Questions about figures and their features:

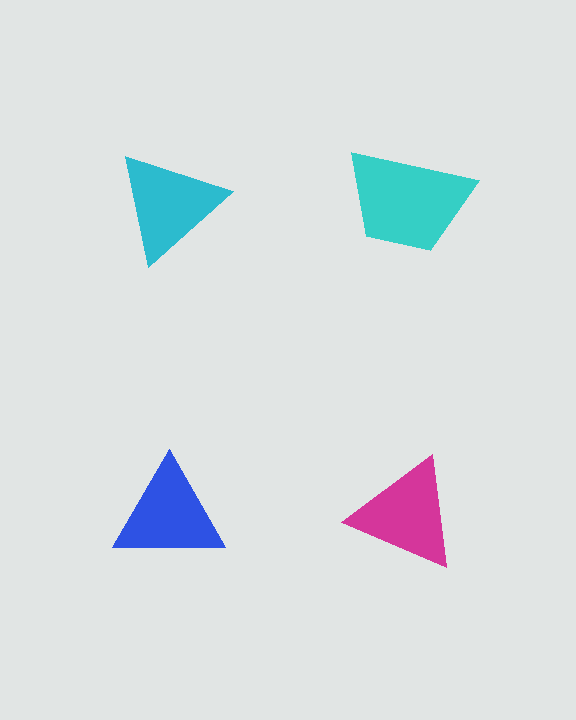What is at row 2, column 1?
A blue triangle.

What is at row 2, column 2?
A magenta triangle.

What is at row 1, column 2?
A cyan trapezoid.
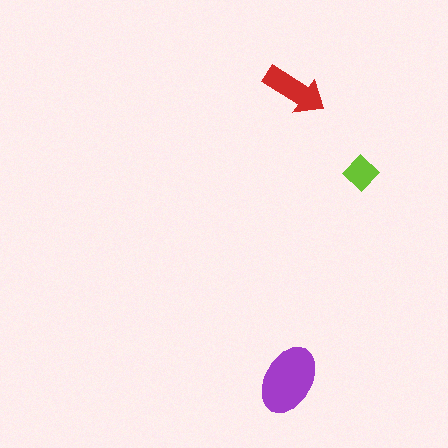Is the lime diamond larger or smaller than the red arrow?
Smaller.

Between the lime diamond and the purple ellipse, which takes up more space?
The purple ellipse.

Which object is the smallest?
The lime diamond.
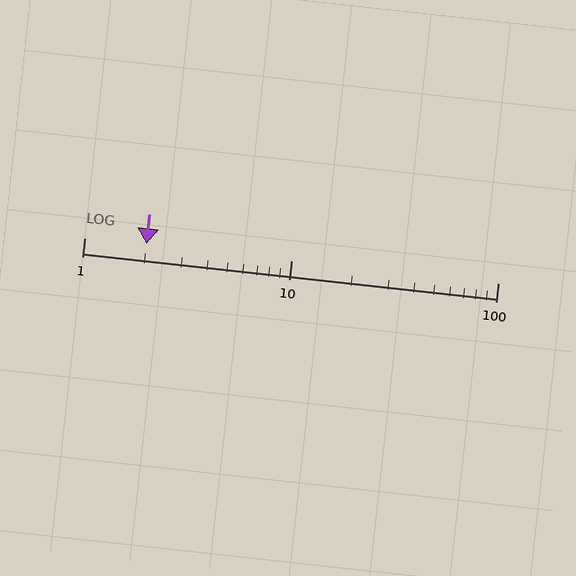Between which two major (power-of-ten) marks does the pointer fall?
The pointer is between 1 and 10.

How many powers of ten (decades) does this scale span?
The scale spans 2 decades, from 1 to 100.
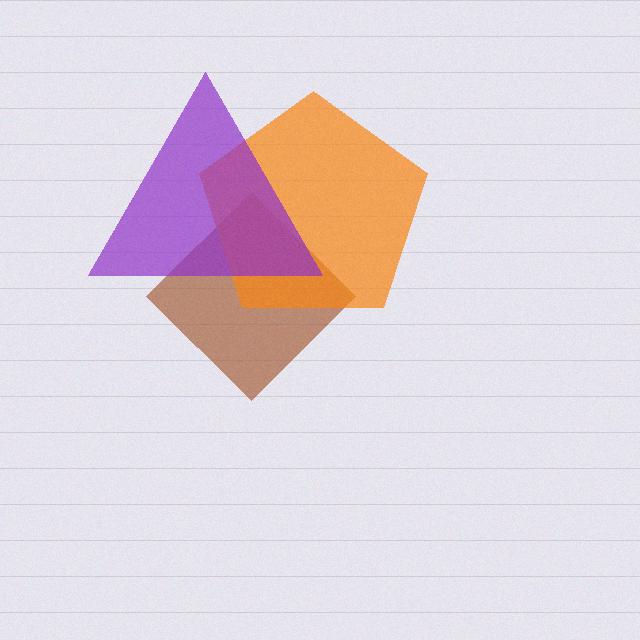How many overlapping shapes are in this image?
There are 3 overlapping shapes in the image.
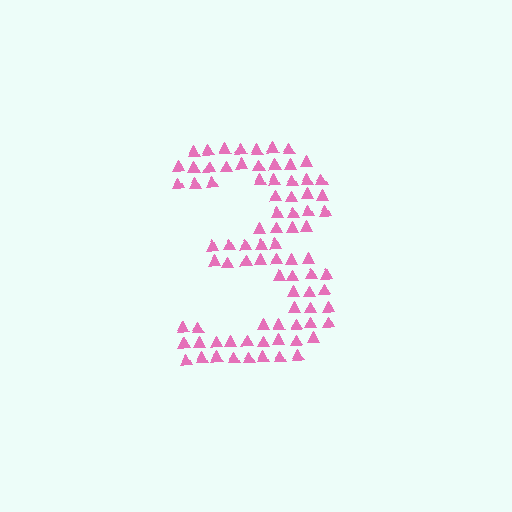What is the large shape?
The large shape is the digit 3.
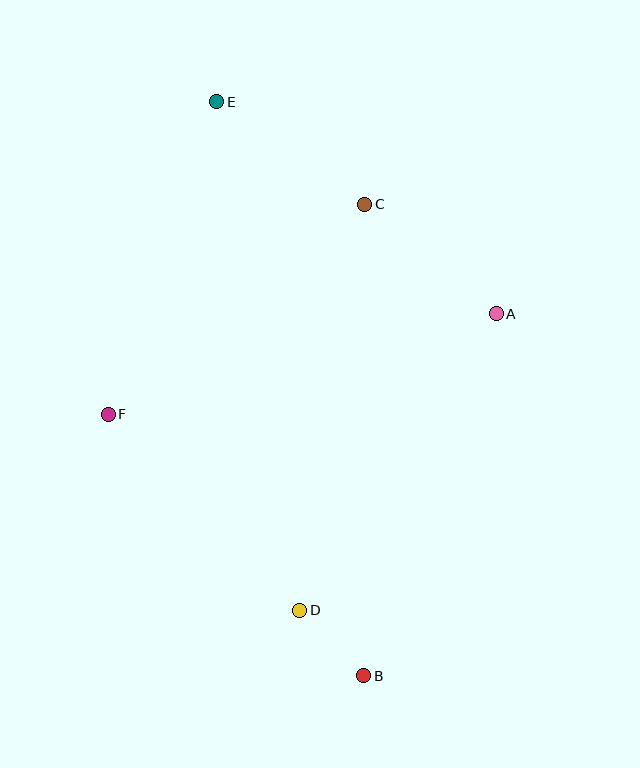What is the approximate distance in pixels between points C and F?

**WHAT IS ASKED**. Each line from the one containing "How many powers" through the last line of the listing is to be given again exactly, with no pictures and no other lines.

**SOLUTION FOR THIS TASK**.
How many powers of ten (decades) does this scale span?
The scale spans 2 decades, from 1 to 100.
How many overlapping shapes are in this image?
There are 3 overlapping shapes in the image.
What is the large shape?
The large shape is the digit 3.
What is the approximate distance in pixels between points C and F?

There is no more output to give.